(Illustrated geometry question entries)

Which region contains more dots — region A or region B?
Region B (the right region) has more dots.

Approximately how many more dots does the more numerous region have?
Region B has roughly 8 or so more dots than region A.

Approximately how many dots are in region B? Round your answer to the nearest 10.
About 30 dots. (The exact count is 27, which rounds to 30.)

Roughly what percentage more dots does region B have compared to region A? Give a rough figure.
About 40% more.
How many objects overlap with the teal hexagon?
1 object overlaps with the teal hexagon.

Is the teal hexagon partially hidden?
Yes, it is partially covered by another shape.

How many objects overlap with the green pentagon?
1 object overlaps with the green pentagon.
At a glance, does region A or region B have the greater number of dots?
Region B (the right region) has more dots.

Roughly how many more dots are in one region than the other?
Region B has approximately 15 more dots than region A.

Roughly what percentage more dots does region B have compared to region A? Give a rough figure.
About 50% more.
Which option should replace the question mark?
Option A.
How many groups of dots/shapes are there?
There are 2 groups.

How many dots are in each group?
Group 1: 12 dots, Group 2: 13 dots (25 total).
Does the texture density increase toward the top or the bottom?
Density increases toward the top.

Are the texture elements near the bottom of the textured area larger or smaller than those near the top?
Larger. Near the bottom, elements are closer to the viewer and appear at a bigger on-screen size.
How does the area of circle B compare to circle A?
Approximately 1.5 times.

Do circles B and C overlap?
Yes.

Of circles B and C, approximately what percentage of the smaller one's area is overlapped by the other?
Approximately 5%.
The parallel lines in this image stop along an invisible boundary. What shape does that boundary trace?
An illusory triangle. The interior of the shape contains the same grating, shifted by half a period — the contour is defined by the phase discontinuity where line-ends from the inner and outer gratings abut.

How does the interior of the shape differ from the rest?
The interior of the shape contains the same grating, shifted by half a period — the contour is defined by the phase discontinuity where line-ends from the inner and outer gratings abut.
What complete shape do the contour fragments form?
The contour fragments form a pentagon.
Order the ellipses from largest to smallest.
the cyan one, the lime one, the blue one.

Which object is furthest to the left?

==

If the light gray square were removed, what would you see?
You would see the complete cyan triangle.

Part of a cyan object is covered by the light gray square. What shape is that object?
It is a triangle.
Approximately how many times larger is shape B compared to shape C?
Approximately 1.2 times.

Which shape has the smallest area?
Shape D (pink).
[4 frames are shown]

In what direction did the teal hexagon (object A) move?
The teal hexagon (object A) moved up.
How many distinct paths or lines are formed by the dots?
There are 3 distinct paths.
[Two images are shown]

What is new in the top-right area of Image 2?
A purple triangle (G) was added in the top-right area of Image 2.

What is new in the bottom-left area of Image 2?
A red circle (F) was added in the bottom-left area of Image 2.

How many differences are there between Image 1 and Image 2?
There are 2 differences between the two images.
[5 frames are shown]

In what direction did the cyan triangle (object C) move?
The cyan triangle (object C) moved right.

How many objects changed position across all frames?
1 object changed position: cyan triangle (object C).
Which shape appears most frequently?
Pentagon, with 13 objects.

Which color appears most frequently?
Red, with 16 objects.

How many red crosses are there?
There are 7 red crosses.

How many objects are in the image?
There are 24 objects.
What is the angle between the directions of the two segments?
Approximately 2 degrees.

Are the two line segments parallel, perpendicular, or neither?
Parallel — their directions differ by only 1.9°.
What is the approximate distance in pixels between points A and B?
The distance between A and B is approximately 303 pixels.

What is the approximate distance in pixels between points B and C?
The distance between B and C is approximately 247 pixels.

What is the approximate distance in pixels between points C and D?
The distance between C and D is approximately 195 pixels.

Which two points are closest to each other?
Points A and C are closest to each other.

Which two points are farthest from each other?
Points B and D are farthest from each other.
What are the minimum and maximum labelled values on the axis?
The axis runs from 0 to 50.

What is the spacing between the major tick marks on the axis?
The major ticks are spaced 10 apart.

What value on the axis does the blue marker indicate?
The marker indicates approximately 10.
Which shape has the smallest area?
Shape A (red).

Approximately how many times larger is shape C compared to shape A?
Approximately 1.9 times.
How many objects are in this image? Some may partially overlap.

...

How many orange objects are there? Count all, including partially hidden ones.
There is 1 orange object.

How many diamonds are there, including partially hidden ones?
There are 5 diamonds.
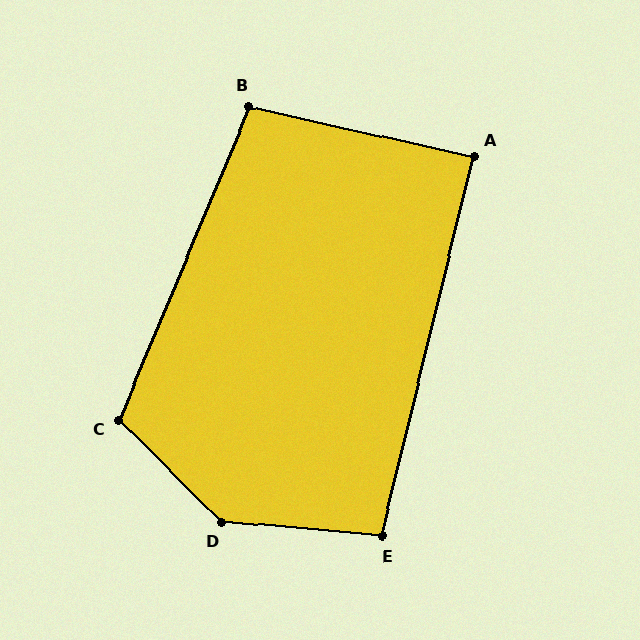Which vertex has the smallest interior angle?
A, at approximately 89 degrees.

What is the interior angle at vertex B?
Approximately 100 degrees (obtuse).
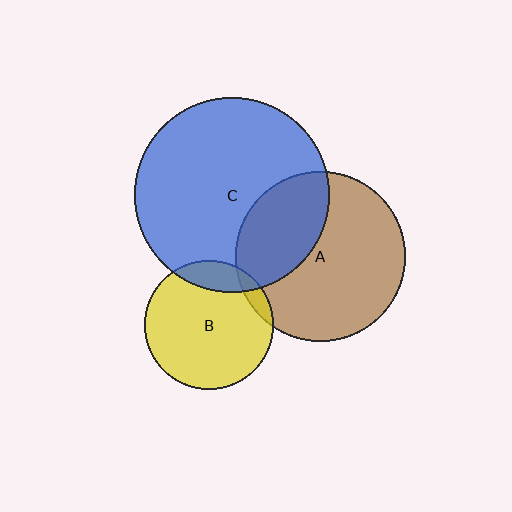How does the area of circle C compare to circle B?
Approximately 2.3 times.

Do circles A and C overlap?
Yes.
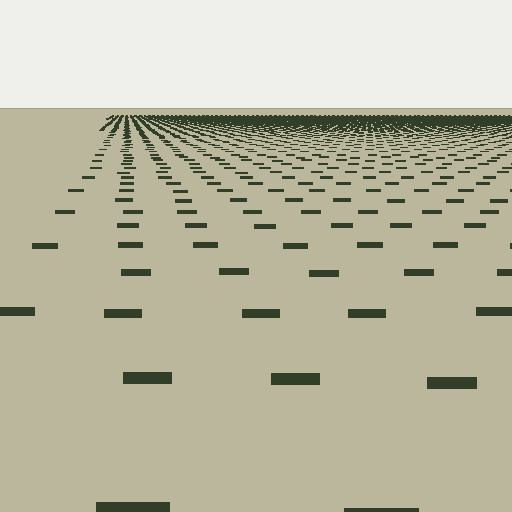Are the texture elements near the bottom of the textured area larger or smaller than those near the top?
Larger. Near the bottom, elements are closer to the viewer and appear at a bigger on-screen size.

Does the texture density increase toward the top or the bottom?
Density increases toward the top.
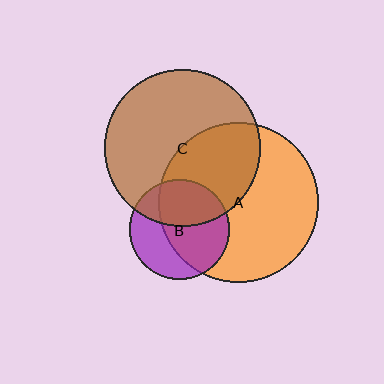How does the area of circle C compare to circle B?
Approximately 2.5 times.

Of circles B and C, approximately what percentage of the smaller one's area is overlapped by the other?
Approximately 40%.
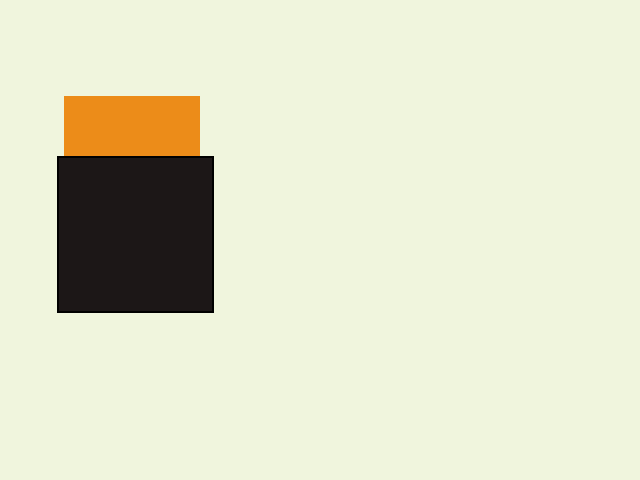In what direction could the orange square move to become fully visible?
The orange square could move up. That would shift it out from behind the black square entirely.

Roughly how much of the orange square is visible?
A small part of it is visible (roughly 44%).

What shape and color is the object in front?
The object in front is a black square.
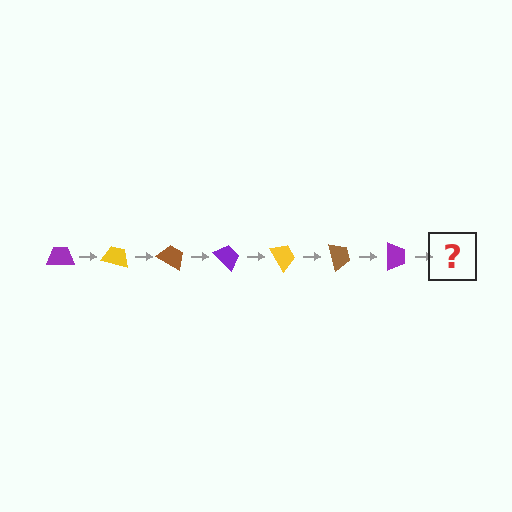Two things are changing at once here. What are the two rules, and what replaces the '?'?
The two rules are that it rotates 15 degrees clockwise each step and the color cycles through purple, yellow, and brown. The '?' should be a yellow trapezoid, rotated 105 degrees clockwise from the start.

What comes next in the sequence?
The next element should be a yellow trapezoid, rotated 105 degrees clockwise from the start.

• **What the task asks**
In the entries above, identify every line with the string "shown".

• **Expected answer**
[4 frames are shown]
[Two images are shown]
[5 frames are shown]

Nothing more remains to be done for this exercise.